↓

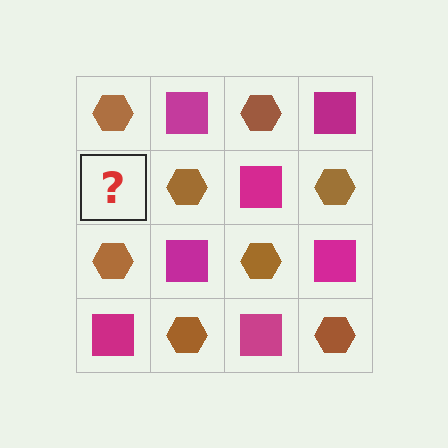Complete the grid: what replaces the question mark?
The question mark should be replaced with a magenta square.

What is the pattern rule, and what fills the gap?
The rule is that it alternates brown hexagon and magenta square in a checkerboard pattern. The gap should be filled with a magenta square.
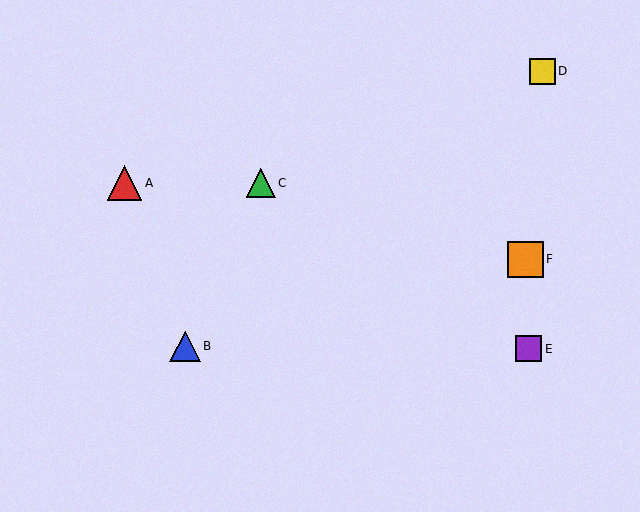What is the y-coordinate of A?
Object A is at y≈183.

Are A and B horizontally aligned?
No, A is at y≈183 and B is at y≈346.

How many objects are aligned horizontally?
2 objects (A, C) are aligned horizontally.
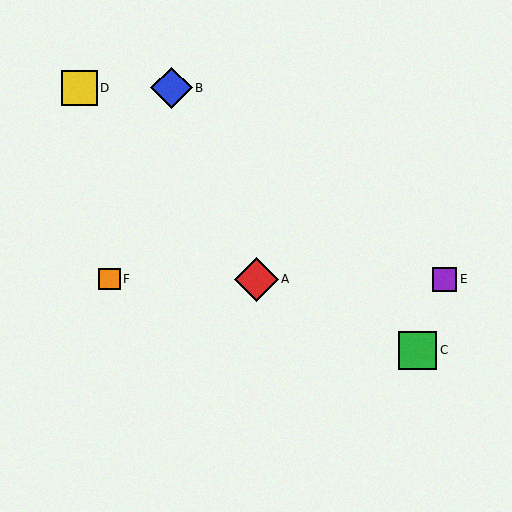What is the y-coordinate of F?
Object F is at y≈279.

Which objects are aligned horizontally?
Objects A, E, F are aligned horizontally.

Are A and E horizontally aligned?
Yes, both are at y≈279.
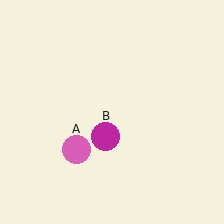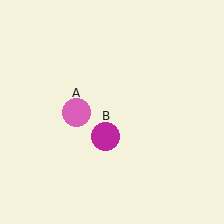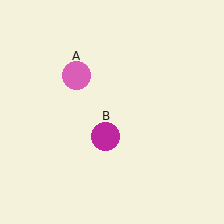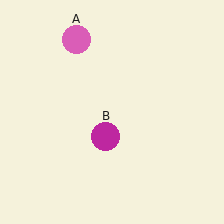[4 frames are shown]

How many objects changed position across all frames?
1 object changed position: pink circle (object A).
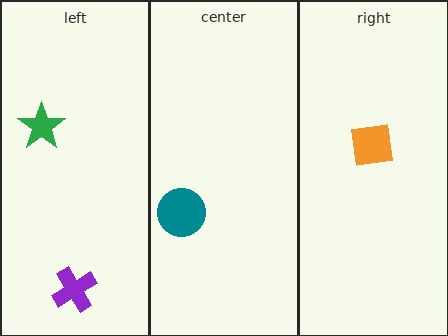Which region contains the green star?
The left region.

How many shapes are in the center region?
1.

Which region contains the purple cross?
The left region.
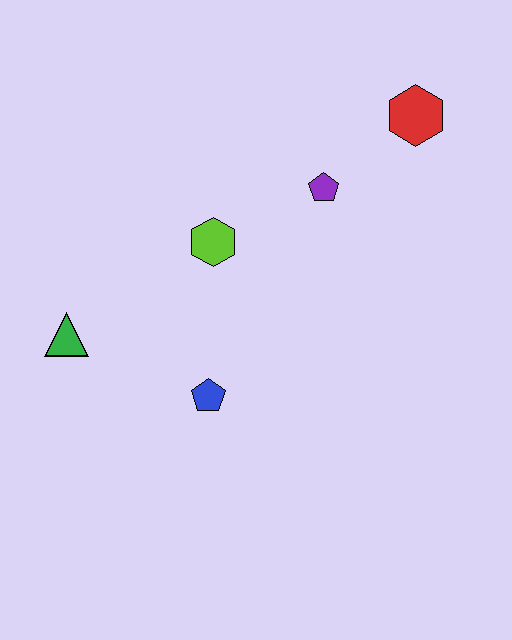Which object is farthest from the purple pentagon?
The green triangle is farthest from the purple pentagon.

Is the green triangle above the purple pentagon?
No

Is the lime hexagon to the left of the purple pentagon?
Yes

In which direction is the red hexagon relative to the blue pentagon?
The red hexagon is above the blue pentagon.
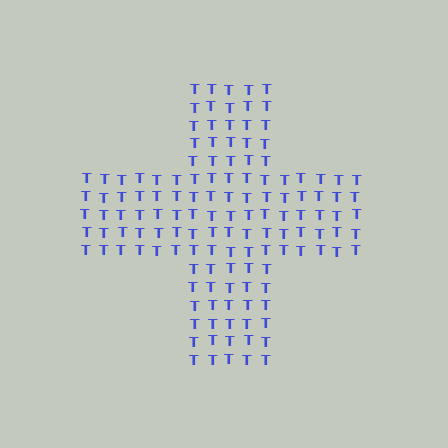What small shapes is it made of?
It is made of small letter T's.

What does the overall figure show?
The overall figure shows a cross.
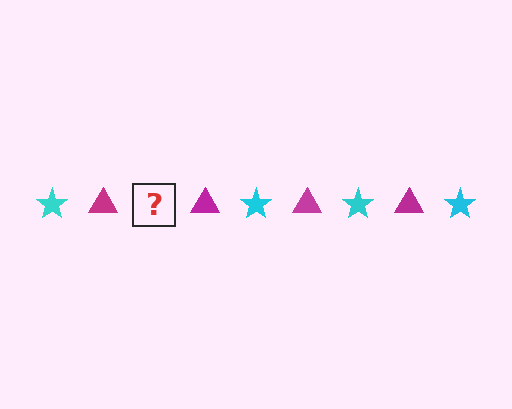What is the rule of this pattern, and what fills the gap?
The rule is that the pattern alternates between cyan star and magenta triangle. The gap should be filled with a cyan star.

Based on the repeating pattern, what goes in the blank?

↑

**Given request**
Repeat the records above exactly, leaving out any pictures they contain.

**Output of the task**
Complete the grid: what replaces the question mark?
The question mark should be replaced with a magenta square.

What is the pattern rule, and what fills the gap?
The rule is that it alternates brown hexagon and magenta square in a checkerboard pattern. The gap should be filled with a magenta square.
What is the y-coordinate of A?
Object A is at y≈183.

Are A and B horizontally aligned?
No, A is at y≈183 and B is at y≈346.

How many objects are aligned horizontally?
2 objects (A, C) are aligned horizontally.
What is the y-coordinate of F?
Object F is at y≈279.

Which objects are aligned horizontally?
Objects A, E, F are aligned horizontally.

Are A and E horizontally aligned?
Yes, both are at y≈279.
[4 frames are shown]

How many objects changed position across all frames?
1 object changed position: pink circle (object A).
Which region contains the green star?
The left region.

How many shapes are in the center region?
1.

Which region contains the purple cross?
The left region.
Which object is farthest from the purple pentagon?
The green triangle is farthest from the purple pentagon.

Is the green triangle above the purple pentagon?
No

Is the lime hexagon to the left of the purple pentagon?
Yes

In which direction is the red hexagon relative to the blue pentagon?
The red hexagon is above the blue pentagon.
What small shapes is it made of?
It is made of small letter T's.

What does the overall figure show?
The overall figure shows a cross.
What is the rule of this pattern, and what fills the gap?
The rule is that the pattern alternates between cyan star and magenta triangle. The gap should be filled with a cyan star.

Based on the repeating pattern, what goes in the blank?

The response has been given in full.